> PROBLEM TO WORK ON
Copy everything in the listing below word for word, apart from any images.

— START OF AVAILABLE DATA —

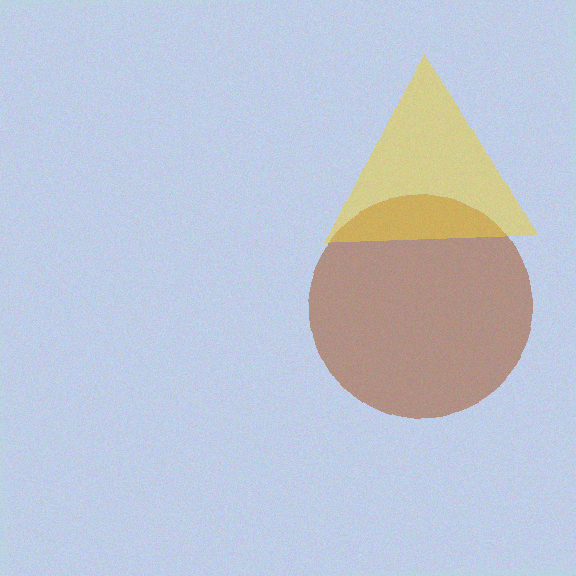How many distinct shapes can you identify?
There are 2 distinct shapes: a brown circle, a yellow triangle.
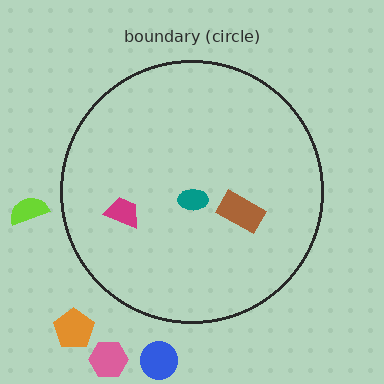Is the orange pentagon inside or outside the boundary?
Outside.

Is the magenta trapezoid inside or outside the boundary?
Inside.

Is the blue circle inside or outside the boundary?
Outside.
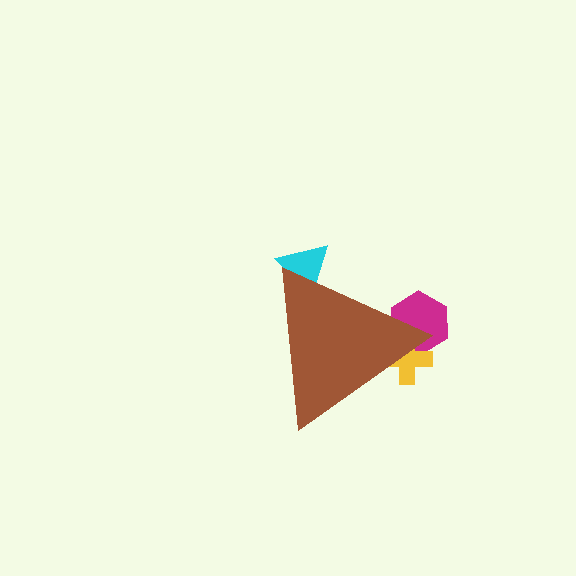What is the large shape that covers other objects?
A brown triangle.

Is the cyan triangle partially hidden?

— END OF AVAILABLE DATA —

> EXERCISE ANSWER
How many distinct shapes can you identify?
There are 2 distinct shapes: a brown circle, a yellow triangle.
Is the orange pentagon inside or outside the boundary?
Outside.

Is the magenta trapezoid inside or outside the boundary?
Inside.

Is the blue circle inside or outside the boundary?
Outside.
What is the large shape that covers other objects?
A brown triangle.

Is the cyan triangle partially hidden?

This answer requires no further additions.